AIM OF THE EXERCISE: Lay out each line of the items below as a JSON list of strings, one string per line, leaving out blank lines.

= = = = = = =

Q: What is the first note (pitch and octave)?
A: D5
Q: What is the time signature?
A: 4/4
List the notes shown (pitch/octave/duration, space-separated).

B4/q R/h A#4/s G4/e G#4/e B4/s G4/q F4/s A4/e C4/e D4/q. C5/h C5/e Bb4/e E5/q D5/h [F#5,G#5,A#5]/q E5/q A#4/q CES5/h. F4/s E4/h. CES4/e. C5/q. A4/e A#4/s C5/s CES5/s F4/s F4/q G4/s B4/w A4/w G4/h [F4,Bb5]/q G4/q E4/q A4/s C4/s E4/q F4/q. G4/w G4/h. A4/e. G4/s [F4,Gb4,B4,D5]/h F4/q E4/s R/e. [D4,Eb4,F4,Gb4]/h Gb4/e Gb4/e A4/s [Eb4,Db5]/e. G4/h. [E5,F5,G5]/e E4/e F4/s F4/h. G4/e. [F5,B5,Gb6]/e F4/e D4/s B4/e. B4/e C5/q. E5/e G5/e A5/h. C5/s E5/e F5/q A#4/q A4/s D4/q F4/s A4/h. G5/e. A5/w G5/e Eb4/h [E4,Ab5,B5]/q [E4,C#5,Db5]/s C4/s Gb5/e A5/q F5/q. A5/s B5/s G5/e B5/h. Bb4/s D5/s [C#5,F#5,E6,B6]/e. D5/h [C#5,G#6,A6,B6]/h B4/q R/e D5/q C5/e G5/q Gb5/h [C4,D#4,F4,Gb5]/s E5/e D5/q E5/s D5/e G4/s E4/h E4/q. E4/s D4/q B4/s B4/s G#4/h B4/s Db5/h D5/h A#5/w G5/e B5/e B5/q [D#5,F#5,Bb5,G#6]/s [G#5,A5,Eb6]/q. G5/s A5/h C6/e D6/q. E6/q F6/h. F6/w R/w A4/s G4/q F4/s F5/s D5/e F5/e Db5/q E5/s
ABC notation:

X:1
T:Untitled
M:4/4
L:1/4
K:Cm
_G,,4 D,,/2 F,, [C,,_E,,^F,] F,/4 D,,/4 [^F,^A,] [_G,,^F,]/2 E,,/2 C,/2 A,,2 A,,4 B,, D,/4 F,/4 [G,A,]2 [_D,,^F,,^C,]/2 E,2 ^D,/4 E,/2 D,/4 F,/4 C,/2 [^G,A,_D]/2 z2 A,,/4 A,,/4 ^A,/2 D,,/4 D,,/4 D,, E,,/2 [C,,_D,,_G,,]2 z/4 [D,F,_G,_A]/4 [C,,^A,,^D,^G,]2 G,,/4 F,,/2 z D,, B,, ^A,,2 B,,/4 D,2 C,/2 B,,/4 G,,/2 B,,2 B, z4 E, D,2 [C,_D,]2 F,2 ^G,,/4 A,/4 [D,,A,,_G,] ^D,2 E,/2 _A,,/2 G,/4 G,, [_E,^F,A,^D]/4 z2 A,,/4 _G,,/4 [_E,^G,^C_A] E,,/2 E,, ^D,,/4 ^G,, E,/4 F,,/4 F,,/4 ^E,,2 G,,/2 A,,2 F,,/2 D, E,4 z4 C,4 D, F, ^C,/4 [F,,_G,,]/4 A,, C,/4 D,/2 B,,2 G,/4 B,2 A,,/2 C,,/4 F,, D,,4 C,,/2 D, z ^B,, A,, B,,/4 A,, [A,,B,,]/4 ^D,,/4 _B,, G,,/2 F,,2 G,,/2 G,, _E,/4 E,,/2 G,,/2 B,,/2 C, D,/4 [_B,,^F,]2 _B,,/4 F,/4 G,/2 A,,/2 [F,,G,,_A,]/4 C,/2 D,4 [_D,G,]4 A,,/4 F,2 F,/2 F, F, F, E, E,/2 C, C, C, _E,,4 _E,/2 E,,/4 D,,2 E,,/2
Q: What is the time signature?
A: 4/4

= = = = = = =

RESULT FOR THIS TASK:
[
  "Q: What is the first note (pitch and octave)?",
  "A: D5",
  "Q: What is the time signature?",
  "A: 4/4",
  "List the notes shown (pitch/octave/duration, space-separated).",
  "B4/q R/h A#4/s G4/e G#4/e B4/s G4/q F4/s A4/e C4/e D4/q. C5/h C5/e Bb4/e E5/q D5/h [F#5,G#5,A#5]/q E5/q A#4/q CES5/h. F4/s E4/h. CES4/e. C5/q. A4/e A#4/s C5/s CES5/s F4/s F4/q G4/s B4/w A4/w G4/h [F4,Bb5]/q G4/q E4/q A4/s C4/s E4/q F4/q. G4/w G4/h. A4/e. G4/s [F4,Gb4,B4,D5]/h F4/q E4/s R/e. [D4,Eb4,F4,Gb4]/h Gb4/e Gb4/e A4/s [Eb4,Db5]/e. G4/h. [E5,F5,G5]/e E4/e F4/s F4/h. G4/e. [F5,B5,Gb6]/e F4/e D4/s B4/e. B4/e C5/q. E5/e G5/e A5/h. C5/s E5/e F5/q A#4/q A4/s D4/q F4/s A4/h. G5/e. A5/w G5/e Eb4/h [E4,Ab5,B5]/q [E4,C#5,Db5]/s C4/s Gb5/e A5/q F5/q. A5/s B5/s G5/e B5/h. Bb4/s D5/s [C#5,F#5,E6,B6]/e. D5/h [C#5,G#6,A6,B6]/h B4/q R/e D5/q C5/e G5/q Gb5/h [C4,D#4,F4,Gb5]/s E5/e D5/q E5/s D5/e G4/s E4/h E4/q. E4/s D4/q B4/s B4/s G#4/h B4/s Db5/h D5/h A#5/w G5/e B5/e B5/q [D#5,F#5,Bb5,G#6]/s [G#5,A5,Eb6]/q. G5/s A5/h C6/e D6/q. E6/q F6/h. F6/w R/w A4/s G4/q F4/s F5/s D5/e F5/e Db5/q E5/s",
  "ABC notation:",
  "X:1",
  "T:Untitled",
  "M:4/4",
  "L:1/4",
  "K:Cm",
  "_G,,4 D,,/2 F,, [C,,_E,,^F,] F,/4 D,,/4 [^F,^A,] [_G,,^F,]/2 E,,/2 C,/2 A,,2 A,,4 B,, D,/4 F,/4 [G,A,]2 [_D,,^F,,^C,]/2 E,2 ^D,/4 E,/2 D,/4 F,/4 C,/2 [^G,A,_D]/2 z2 A,,/4 A,,/4 ^A,/2 D,,/4 D,,/4 D,, E,,/2 [C,,_D,,_G,,]2 z/4 [D,F,_G,_A]/4 [C,,^A,,^D,^G,]2 G,,/4 F,,/2 z D,, B,, ^A,,2 B,,/4 D,2 C,/2 B,,/4 G,,/2 B,,2 B, z4 E, D,2 [C,_D,]2 F,2 ^G,,/4 A,/4 [D,,A,,_G,] ^D,2 E,/2 _A,,/2 G,/4 G,, [_E,^F,A,^D]/4 z2 A,,/4 _G,,/4 [_E,^G,^C_A] E,,/2 E,, ^D,,/4 ^G,, E,/4 F,,/4 F,,/4 ^E,,2 G,,/2 A,,2 F,,/2 D, E,4 z4 C,4 D, F, ^C,/4 [F,,_G,,]/4 A,, C,/4 D,/2 B,,2 G,/4 B,2 A,,/2 C,,/4 F,, D,,4 C,,/2 D, z ^B,, A,, B,,/4 A,, [A,,B,,]/4 ^D,,/4 _B,, G,,/2 F,,2 G,,/2 G,, _E,/4 E,,/2 G,,/2 B,,/2 C, D,/4 [_B,,^F,]2 _B,,/4 F,/4 G,/2 A,,/2 [F,,G,,_A,]/4 C,/2 D,4 [_D,G,]4 A,,/4 F,2 F,/2 F, F, F, E, E,/2 C, C, C, _E,,4 _E,/2 E,,/4 D,,2 E,,/2",
  "Q: What is the time signature?",
  "A: 4/4"
]